● Extracted records:
□ □ □ □ □ □ □

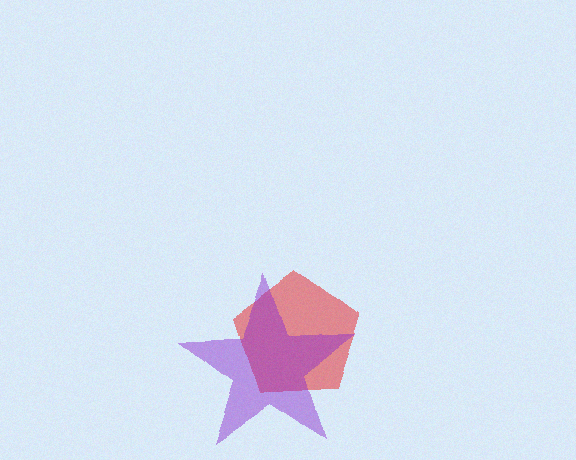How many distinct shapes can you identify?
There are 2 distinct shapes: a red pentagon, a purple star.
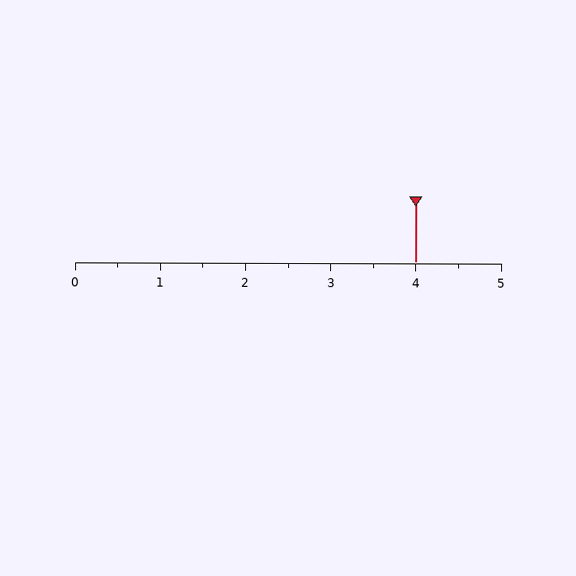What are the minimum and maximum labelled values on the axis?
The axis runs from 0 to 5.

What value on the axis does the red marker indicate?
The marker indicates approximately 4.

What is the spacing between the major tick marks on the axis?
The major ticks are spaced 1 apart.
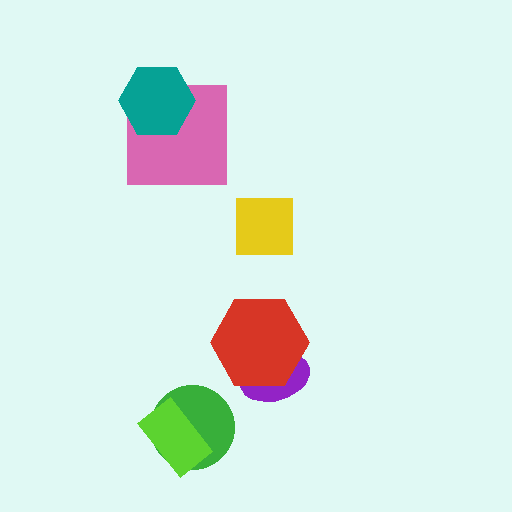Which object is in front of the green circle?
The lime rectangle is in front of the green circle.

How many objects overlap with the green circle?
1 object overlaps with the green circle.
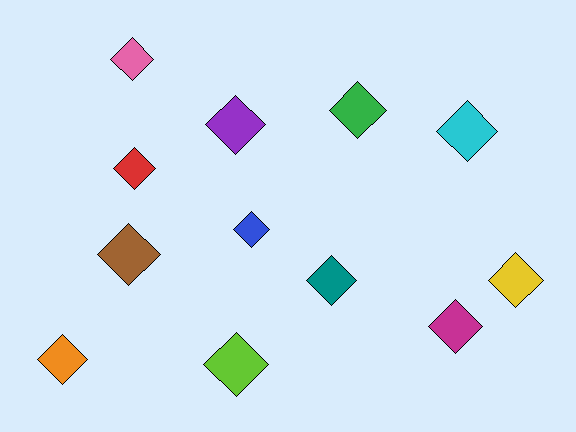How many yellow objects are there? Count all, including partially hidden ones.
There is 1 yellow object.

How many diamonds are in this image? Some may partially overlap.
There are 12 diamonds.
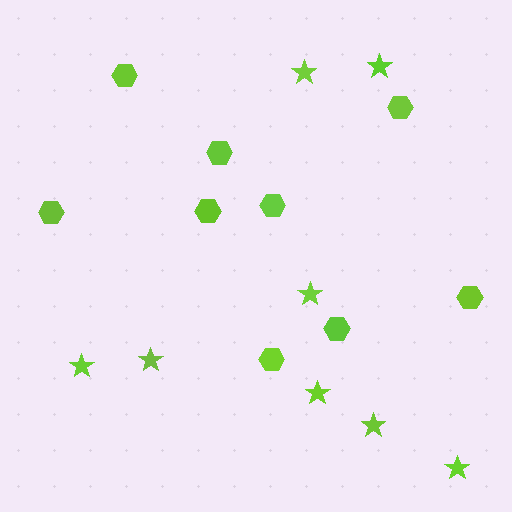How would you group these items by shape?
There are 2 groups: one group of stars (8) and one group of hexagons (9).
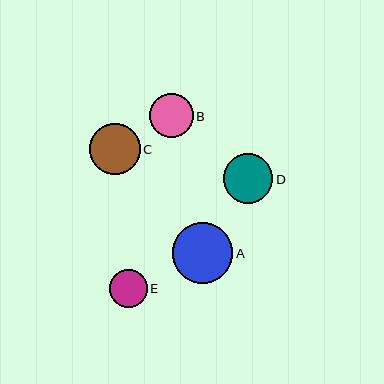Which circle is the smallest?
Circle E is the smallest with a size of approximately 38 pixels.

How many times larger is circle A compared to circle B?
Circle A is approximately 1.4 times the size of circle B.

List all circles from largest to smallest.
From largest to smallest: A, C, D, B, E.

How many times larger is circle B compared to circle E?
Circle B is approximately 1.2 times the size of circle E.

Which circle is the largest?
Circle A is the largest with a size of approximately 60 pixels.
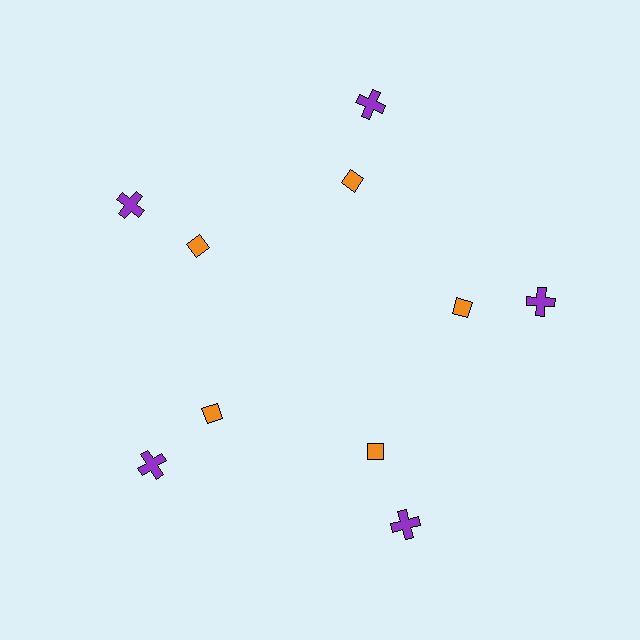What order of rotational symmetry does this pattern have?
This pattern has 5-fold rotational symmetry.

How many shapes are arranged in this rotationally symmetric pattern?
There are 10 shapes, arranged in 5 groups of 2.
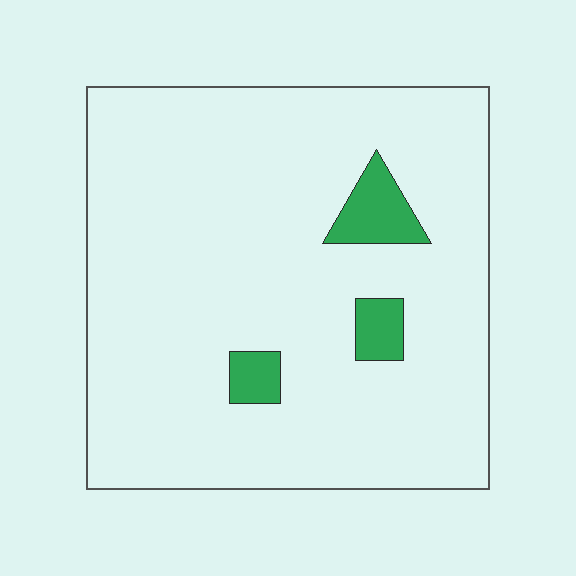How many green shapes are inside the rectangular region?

□ □ □ □ □ □ □

● Problem requirements: Leaving the pictures aside, transcribe the entire listing exactly.

● The response:
How many distinct shapes can you identify?
There are 2 distinct shapes: a red pentagon, a purple star.
What are the minimum and maximum labelled values on the axis?
The axis runs from 0 to 5.

What value on the axis does the red marker indicate?
The marker indicates approximately 4.

What is the spacing between the major tick marks on the axis?
The major ticks are spaced 1 apart.
Which object is in front of the green circle?
The lime rectangle is in front of the green circle.

How many objects overlap with the green circle?
1 object overlaps with the green circle.
How many yellow objects are there? Count all, including partially hidden ones.
There is 1 yellow object.

How many diamonds are in this image? Some may partially overlap.
There are 12 diamonds.
How would you group these items by shape?
There are 2 groups: one group of stars (8) and one group of hexagons (9).
Which circle is the smallest?
Circle E is the smallest with a size of approximately 38 pixels.

How many times larger is circle A compared to circle B?
Circle A is approximately 1.4 times the size of circle B.

List all circles from largest to smallest.
From largest to smallest: A, C, D, B, E.

How many times larger is circle B compared to circle E?
Circle B is approximately 1.2 times the size of circle E.

Which circle is the largest?
Circle A is the largest with a size of approximately 60 pixels.
What order of rotational symmetry does this pattern have?
This pattern has 5-fold rotational symmetry.

How many shapes are arranged in this rotationally symmetric pattern?
There are 10 shapes, arranged in 5 groups of 2.
How many green shapes are inside the rectangular region?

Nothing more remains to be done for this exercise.